* _Stored rows_:
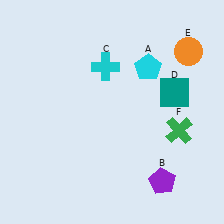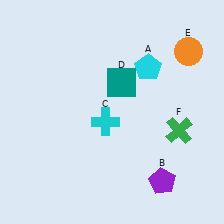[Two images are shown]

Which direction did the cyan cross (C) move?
The cyan cross (C) moved down.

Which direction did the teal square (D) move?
The teal square (D) moved left.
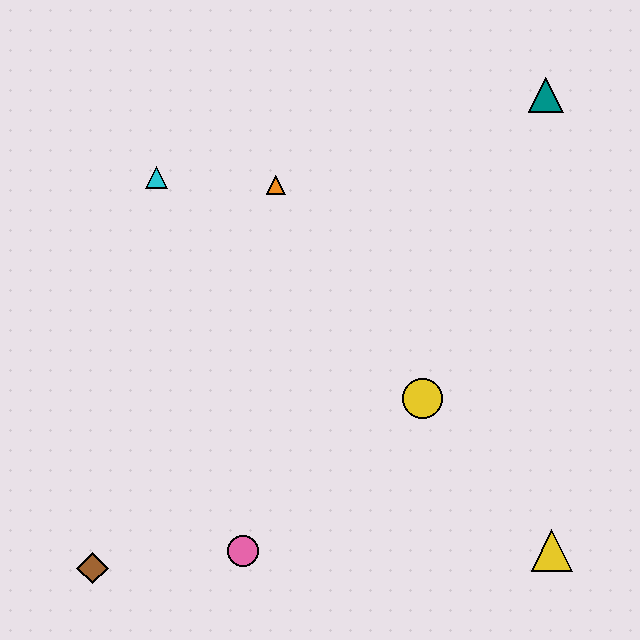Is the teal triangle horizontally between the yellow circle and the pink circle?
No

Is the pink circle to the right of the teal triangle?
No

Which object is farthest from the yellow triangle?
The cyan triangle is farthest from the yellow triangle.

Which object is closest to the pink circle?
The brown diamond is closest to the pink circle.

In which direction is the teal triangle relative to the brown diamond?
The teal triangle is above the brown diamond.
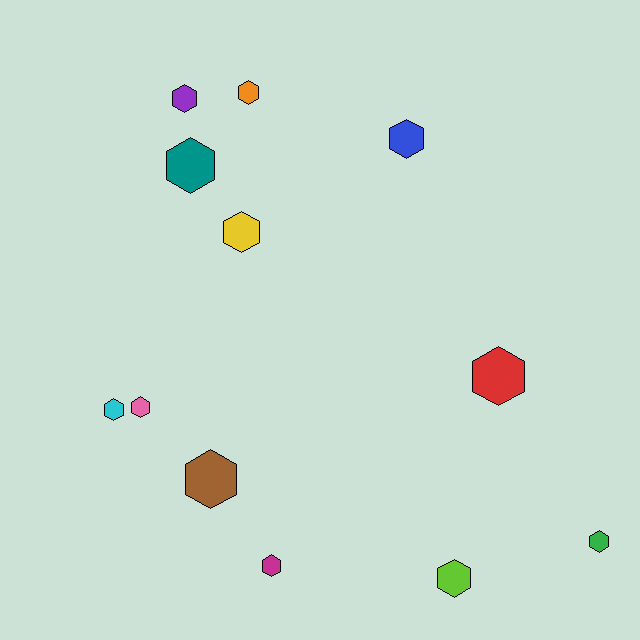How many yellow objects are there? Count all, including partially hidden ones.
There is 1 yellow object.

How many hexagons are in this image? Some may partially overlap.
There are 12 hexagons.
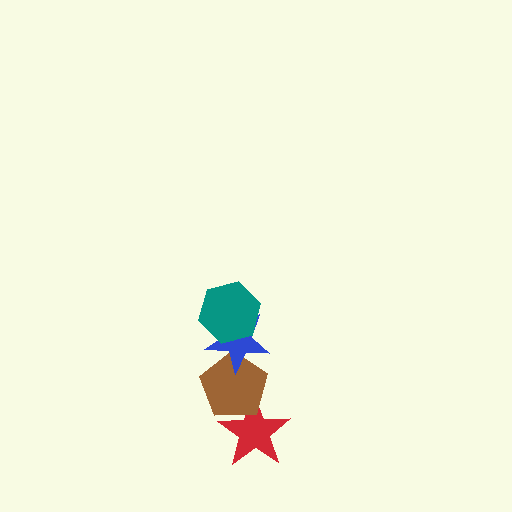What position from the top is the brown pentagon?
The brown pentagon is 3rd from the top.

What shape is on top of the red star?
The brown pentagon is on top of the red star.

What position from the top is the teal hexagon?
The teal hexagon is 1st from the top.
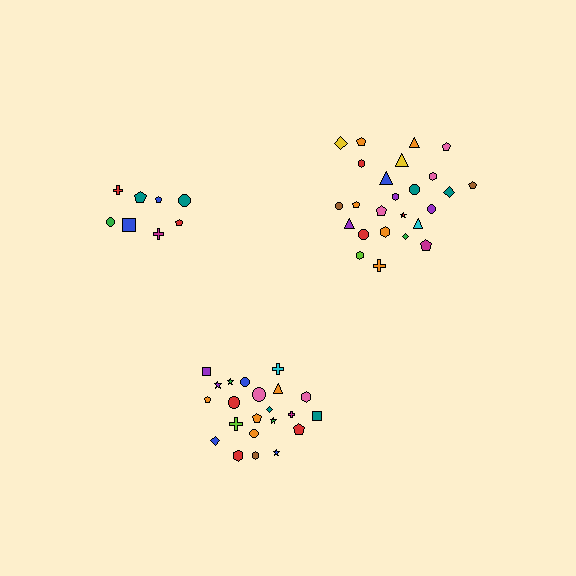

* _Requirement_: Quote exactly, and only, the lines from the one containing "How many yellow" through the last line of the records above, both included; leave out any pictures.

* _Output for this exercise_:
How many yellow objects are there? Count all, including partially hidden ones.
There is 1 yellow object.

How many hexagons are in this image? Some may partially overlap.
There are 12 hexagons.
What position from the top is the brown pentagon?
The brown pentagon is 3rd from the top.

What shape is on top of the red star?
The brown pentagon is on top of the red star.

What position from the top is the teal hexagon?
The teal hexagon is 1st from the top.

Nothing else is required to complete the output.